EXTRACTED MATERIAL:
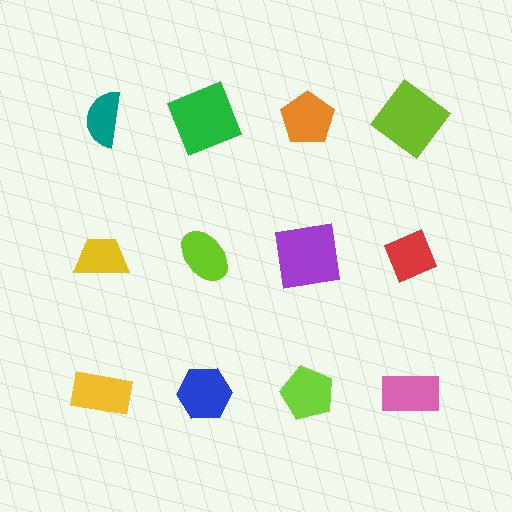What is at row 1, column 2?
A green square.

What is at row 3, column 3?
A lime pentagon.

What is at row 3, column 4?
A pink rectangle.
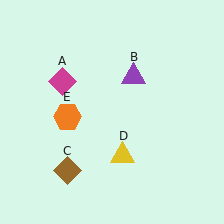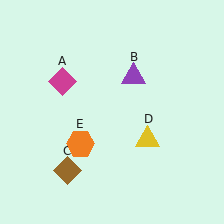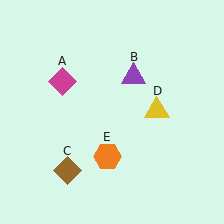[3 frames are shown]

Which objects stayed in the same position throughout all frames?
Magenta diamond (object A) and purple triangle (object B) and brown diamond (object C) remained stationary.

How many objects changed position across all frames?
2 objects changed position: yellow triangle (object D), orange hexagon (object E).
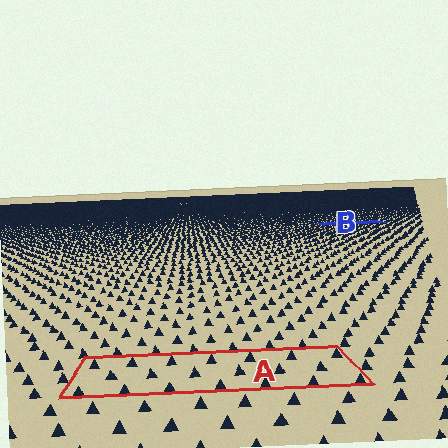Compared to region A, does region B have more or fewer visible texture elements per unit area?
Region B has more texture elements per unit area — they are packed more densely because it is farther away.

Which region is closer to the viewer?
Region A is closer. The texture elements there are larger and more spread out.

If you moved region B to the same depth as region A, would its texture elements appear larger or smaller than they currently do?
They would appear larger. At a closer depth, the same texture elements are projected at a bigger on-screen size.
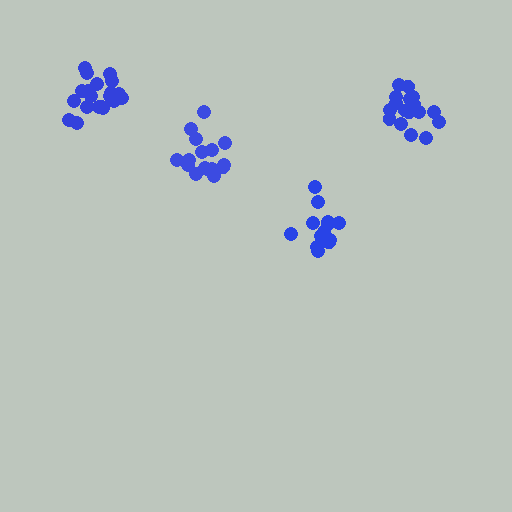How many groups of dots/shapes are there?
There are 4 groups.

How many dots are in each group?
Group 1: 16 dots, Group 2: 15 dots, Group 3: 18 dots, Group 4: 21 dots (70 total).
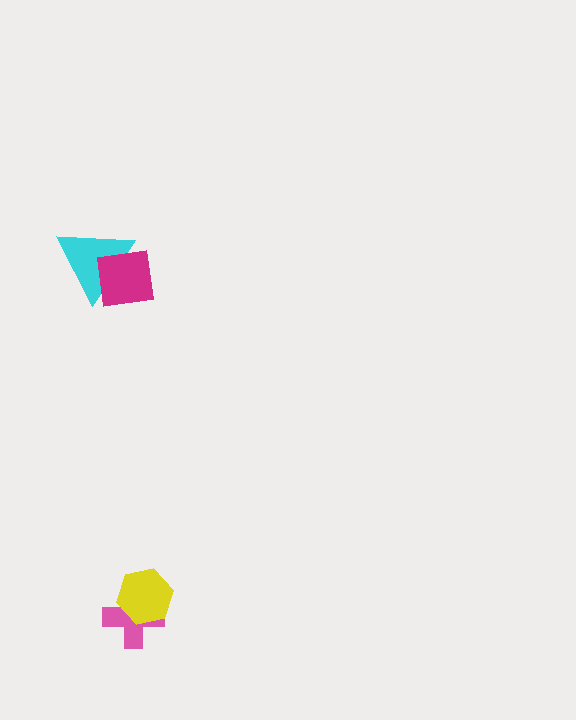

INSTRUCTION: Copy every record above exactly as written, but leave out the pictures.

EXERCISE SOLUTION:
What is at row 1, column 2?
A green square.

What is at row 3, column 3?
A lime pentagon.

What is at row 3, column 4?
A pink rectangle.
[3 frames are shown]

Which objects stayed in the same position throughout all frames?
Magenta diamond (object A) and purple triangle (object B) and brown diamond (object C) remained stationary.

How many objects changed position across all frames?
2 objects changed position: yellow triangle (object D), orange hexagon (object E).
Compared to region A, does region B have more or fewer visible texture elements per unit area?
Region B has more texture elements per unit area — they are packed more densely because it is farther away.

Which region is closer to the viewer?
Region A is closer. The texture elements there are larger and more spread out.

If you moved region B to the same depth as region A, would its texture elements appear larger or smaller than they currently do?
They would appear larger. At a closer depth, the same texture elements are projected at a bigger on-screen size.
How many groups of dots/shapes are there?
There are 4 groups.

How many dots are in each group?
Group 1: 16 dots, Group 2: 15 dots, Group 3: 18 dots, Group 4: 21 dots (70 total).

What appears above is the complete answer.